Data rows
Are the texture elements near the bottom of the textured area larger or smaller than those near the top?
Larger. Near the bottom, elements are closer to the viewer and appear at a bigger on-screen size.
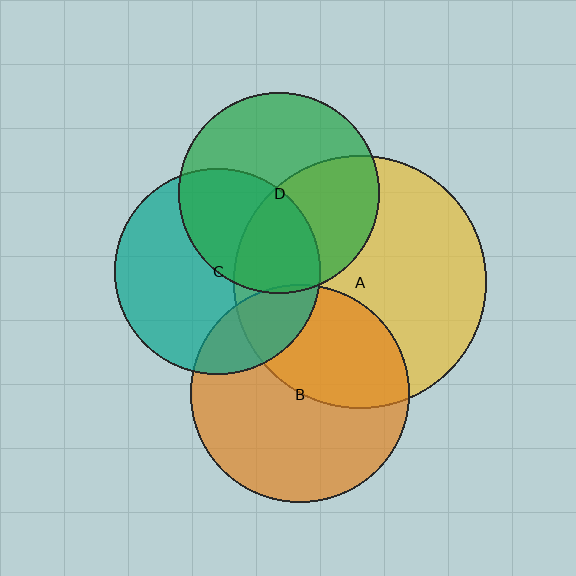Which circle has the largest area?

---

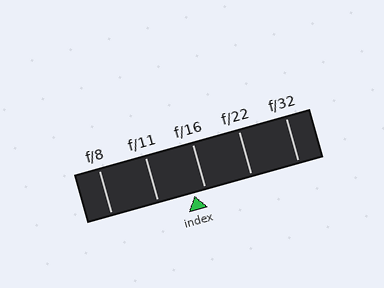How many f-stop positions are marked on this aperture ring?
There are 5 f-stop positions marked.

Stated exercise
Your task is to retype exactly the lines from the one containing "Are the texture" through the one containing "Which circle has the largest area?", leaving every picture out.

Task answer
Are the texture elements near the bottom of the textured area larger or smaller than those near the top?
Larger. Near the bottom, elements are closer to the viewer and appear at a bigger on-screen size.
Which circle has the largest area?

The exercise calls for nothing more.